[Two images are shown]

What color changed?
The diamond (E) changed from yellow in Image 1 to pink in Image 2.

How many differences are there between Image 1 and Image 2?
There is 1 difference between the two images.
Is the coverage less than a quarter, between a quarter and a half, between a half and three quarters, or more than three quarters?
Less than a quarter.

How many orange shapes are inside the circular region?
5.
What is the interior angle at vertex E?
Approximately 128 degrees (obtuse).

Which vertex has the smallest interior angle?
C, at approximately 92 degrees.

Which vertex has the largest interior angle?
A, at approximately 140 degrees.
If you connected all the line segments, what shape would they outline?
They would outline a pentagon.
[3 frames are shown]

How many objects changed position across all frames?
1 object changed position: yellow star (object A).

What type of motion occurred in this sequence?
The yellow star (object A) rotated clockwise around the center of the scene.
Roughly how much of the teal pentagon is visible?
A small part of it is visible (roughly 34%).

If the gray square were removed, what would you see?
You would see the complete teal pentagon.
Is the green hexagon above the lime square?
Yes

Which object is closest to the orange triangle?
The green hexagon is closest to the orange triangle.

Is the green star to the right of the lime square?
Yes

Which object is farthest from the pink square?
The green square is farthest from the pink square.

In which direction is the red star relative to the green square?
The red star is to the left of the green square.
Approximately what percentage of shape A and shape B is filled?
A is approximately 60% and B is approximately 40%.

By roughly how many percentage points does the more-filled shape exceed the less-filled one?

======

▶ _What is being asked_: Take the material above and return all of it exactly.

▶ _Reply_:
[Two images are shown]

What color changed?
The diamond (E) changed from yellow in Image 1 to pink in Image 2.

How many differences are there between Image 1 and Image 2?
There is 1 difference between the two images.
Is the coverage less than a quarter, between a quarter and a half, between a half and three quarters, or more than three quarters?
Less than a quarter.

How many orange shapes are inside the circular region?
5.
What is the interior angle at vertex E?
Approximately 128 degrees (obtuse).

Which vertex has the smallest interior angle?
C, at approximately 92 degrees.

Which vertex has the largest interior angle?
A, at approximately 140 degrees.
If you connected all the line segments, what shape would they outline?
They would outline a pentagon.
[3 frames are shown]

How many objects changed position across all frames?
1 object changed position: yellow star (object A).

What type of motion occurred in this sequence?
The yellow star (object A) rotated clockwise around the center of the scene.
Roughly how much of the teal pentagon is visible?
A small part of it is visible (roughly 34%).

If the gray square were removed, what would you see?
You would see the complete teal pentagon.
Is the green hexagon above the lime square?
Yes

Which object is closest to the orange triangle?
The green hexagon is closest to the orange triangle.

Is the green star to the right of the lime square?
Yes

Which object is farthest from the pink square?
The green square is farthest from the pink square.

In which direction is the red star relative to the green square?
The red star is to the left of the green square.
Approximately what percentage of shape A and shape B is filled?
A is approximately 60% and B is approximately 40%.

By roughly how many percentage points does the more-filled shape exceed the less-filled one?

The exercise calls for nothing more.